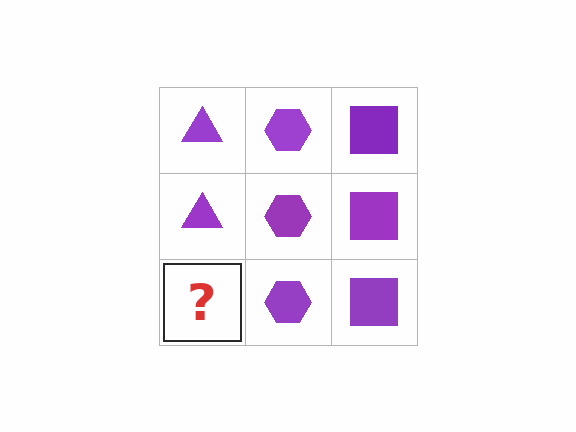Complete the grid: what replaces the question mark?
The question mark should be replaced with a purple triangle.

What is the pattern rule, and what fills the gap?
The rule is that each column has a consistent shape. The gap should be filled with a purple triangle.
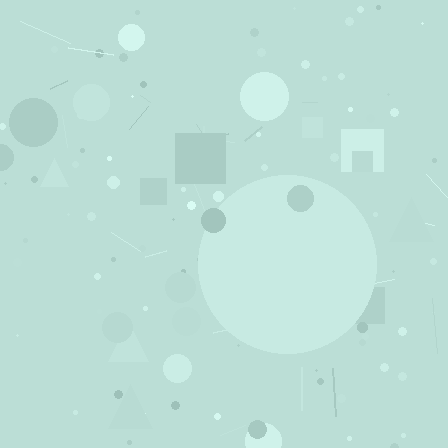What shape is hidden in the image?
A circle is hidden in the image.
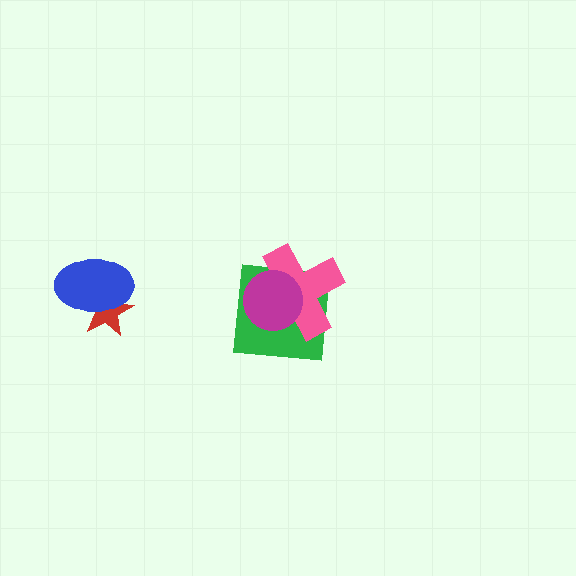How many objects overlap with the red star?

==

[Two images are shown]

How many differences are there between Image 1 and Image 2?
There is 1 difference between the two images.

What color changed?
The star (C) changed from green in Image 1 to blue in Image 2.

■ REQUIRED TASK
Above are some records. Output exactly the lines from the one that contains "Complete the grid: what" to the one that contains "How many objects overlap with the red star?", keeping both, and omit the pictures.

■ REPLY TO THE TASK
Complete the grid: what replaces the question mark?
The question mark should be replaced with a purple triangle.

What is the pattern rule, and what fills the gap?
The rule is that each column has a consistent shape. The gap should be filled with a purple triangle.
What shape is hidden in the image?
A circle is hidden in the image.
How many objects overlap with the red star?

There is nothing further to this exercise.